■ **GOAL**: Starting at the line that contains "Is the temperature above or below 30°F?", write out each line through the end of the data below, exactly as it stands. Skip any pictures.

■ **EXERCISE MATERIALS**:
## Begin

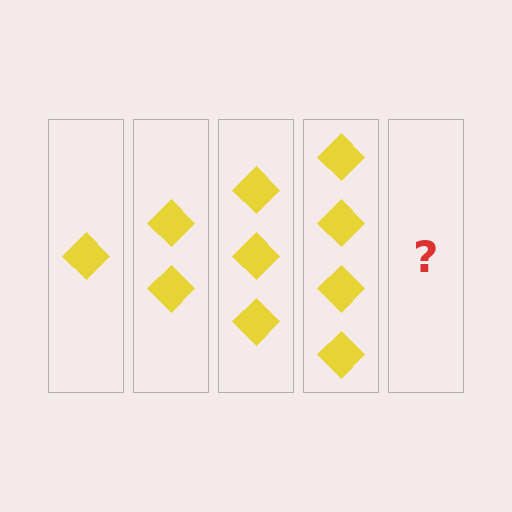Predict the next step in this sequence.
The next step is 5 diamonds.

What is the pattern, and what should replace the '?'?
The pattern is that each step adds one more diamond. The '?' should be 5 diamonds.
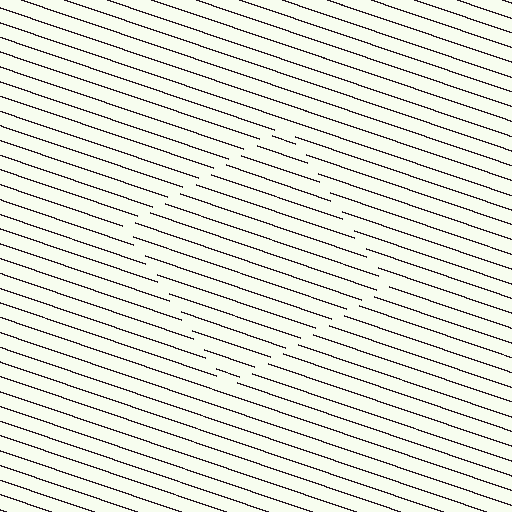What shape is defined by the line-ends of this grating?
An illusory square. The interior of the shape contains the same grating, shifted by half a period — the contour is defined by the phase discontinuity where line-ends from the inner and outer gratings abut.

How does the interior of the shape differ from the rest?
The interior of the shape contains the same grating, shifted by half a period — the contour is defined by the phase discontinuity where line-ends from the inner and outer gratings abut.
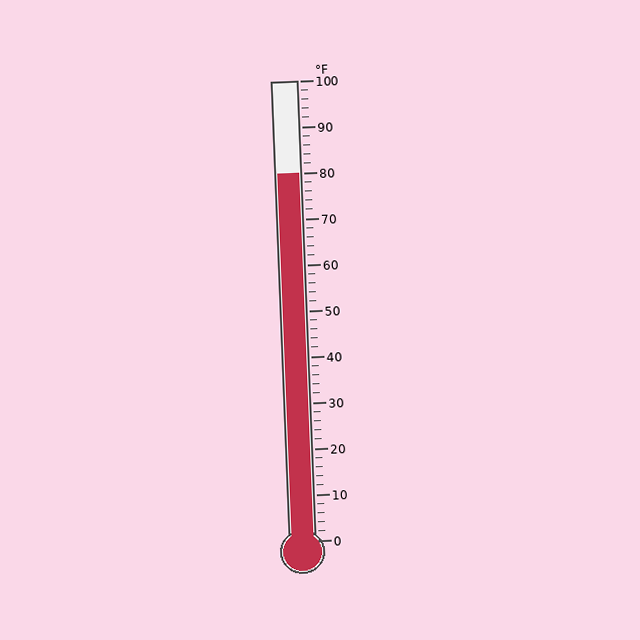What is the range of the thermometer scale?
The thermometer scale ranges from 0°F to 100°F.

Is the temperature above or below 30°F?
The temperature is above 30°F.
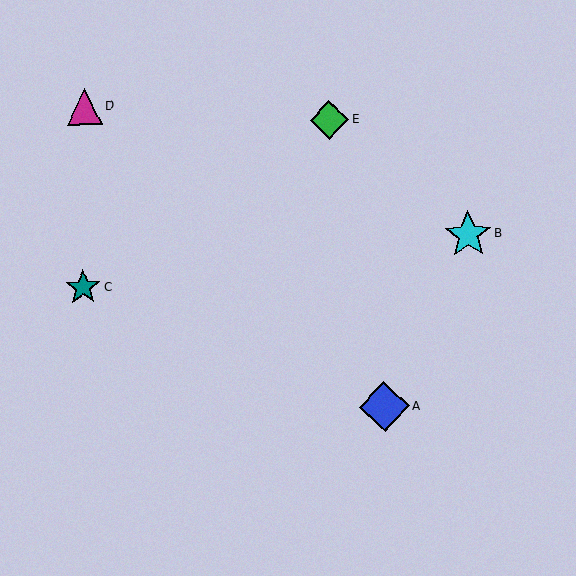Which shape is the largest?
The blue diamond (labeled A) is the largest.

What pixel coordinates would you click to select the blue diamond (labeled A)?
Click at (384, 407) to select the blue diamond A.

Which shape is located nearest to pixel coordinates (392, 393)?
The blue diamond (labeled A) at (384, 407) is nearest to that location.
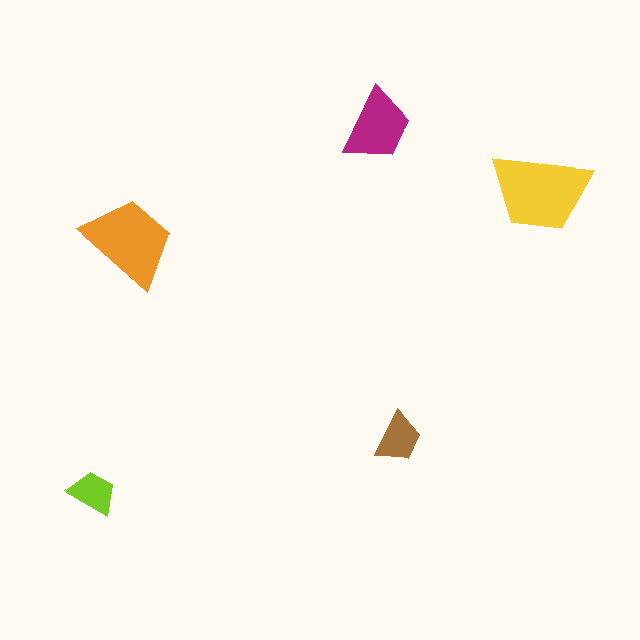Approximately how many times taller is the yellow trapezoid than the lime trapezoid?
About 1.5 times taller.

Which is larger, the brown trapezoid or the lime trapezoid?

## End

■ **SOLUTION TO THIS TASK**:
Is the temperature above or below 30°F?
The temperature is above 30°F.
Which shape is the largest?
The blue diamond (labeled A) is the largest.

What pixel coordinates would you click to select the blue diamond (labeled A)?
Click at (384, 407) to select the blue diamond A.

Which shape is located nearest to pixel coordinates (392, 393)?
The blue diamond (labeled A) at (384, 407) is nearest to that location.
Approximately how many times taller is the yellow trapezoid than the lime trapezoid?
About 1.5 times taller.

Which is larger, the brown trapezoid or the lime trapezoid?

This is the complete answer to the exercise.